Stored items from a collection
************

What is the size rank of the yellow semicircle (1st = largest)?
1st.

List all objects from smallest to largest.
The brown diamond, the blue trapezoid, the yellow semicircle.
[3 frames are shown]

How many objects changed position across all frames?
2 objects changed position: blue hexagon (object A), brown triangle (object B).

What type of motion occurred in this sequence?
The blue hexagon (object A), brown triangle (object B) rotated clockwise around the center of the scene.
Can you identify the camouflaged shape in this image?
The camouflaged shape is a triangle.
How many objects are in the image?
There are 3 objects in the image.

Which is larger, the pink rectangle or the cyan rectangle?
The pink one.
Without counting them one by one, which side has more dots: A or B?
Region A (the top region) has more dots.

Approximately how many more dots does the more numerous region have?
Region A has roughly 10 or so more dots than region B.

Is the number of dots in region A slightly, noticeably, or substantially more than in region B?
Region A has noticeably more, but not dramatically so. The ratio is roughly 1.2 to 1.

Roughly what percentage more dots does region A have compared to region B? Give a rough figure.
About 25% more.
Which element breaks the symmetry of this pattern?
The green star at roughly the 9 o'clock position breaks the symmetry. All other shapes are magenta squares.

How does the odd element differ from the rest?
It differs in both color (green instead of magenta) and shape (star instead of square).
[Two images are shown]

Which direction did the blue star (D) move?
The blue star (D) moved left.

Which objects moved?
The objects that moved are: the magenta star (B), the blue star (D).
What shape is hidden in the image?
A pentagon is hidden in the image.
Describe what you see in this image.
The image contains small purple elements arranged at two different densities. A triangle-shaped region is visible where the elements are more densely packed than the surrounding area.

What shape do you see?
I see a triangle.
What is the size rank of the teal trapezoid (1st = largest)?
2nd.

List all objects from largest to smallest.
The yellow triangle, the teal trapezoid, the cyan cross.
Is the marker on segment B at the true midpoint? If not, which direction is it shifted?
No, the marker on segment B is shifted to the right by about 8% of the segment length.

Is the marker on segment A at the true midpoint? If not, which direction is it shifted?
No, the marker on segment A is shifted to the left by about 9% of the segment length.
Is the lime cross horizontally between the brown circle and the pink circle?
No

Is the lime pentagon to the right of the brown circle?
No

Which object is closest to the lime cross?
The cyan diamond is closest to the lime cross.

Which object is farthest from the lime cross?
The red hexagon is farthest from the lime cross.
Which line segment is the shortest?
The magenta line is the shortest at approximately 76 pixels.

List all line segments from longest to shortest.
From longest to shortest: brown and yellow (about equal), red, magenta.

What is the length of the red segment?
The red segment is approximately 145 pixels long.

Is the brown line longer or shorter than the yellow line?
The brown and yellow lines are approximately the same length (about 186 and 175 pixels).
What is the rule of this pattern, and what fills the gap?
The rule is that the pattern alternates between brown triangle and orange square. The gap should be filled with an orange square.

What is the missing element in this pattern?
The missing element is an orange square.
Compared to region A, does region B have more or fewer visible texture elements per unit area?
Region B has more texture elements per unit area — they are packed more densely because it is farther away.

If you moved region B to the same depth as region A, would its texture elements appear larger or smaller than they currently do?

************

= What the task asks =
Pick out the lines that include the word "shown" and write them out.

= Solution =
[3 frames are shown]
[Two images are shown]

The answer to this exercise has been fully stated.